### OBJECTIVE:
Transcribe the records exactly. Pictures do not belong in the transcription.
= = =
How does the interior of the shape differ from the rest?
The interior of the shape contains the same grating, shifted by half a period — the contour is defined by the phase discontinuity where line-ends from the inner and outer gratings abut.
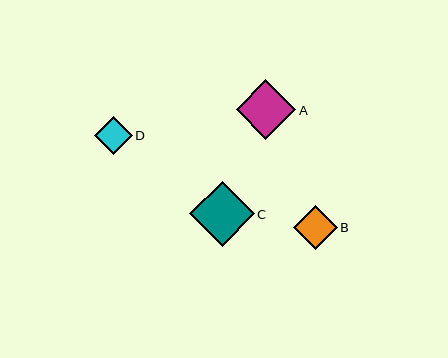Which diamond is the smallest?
Diamond D is the smallest with a size of approximately 38 pixels.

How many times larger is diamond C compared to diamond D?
Diamond C is approximately 1.7 times the size of diamond D.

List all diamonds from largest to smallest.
From largest to smallest: C, A, B, D.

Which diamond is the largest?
Diamond C is the largest with a size of approximately 65 pixels.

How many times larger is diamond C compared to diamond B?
Diamond C is approximately 1.5 times the size of diamond B.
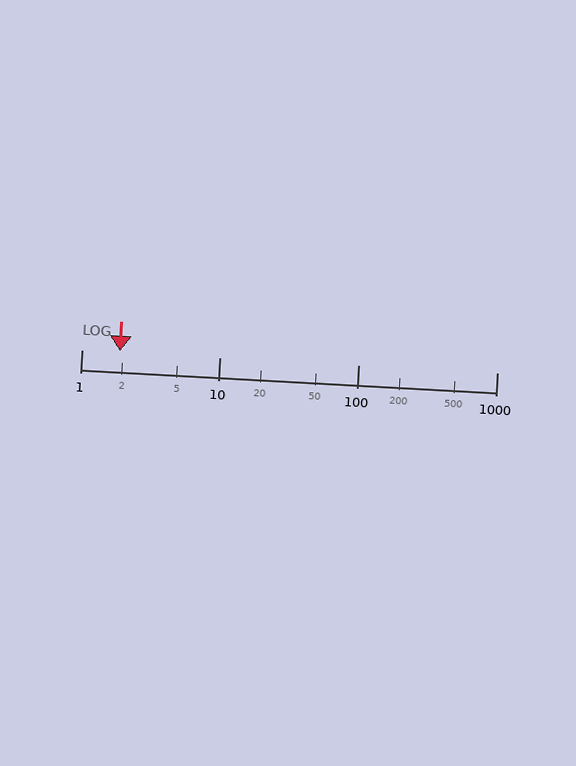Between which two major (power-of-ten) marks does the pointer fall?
= = =
### WRITTEN RESPONSE:
How does the interior of the shape differ from the rest?
The interior of the shape contains the same grating, shifted by half a period — the contour is defined by the phase discontinuity where line-ends from the inner and outer gratings abut.
Which diamond is the smallest?
Diamond D is the smallest with a size of approximately 38 pixels.

How many times larger is diamond C compared to diamond D?
Diamond C is approximately 1.7 times the size of diamond D.

List all diamonds from largest to smallest.
From largest to smallest: C, A, B, D.

Which diamond is the largest?
Diamond C is the largest with a size of approximately 65 pixels.

How many times larger is diamond C compared to diamond B?
Diamond C is approximately 1.5 times the size of diamond B.
Between which two major (power-of-ten) marks does the pointer fall?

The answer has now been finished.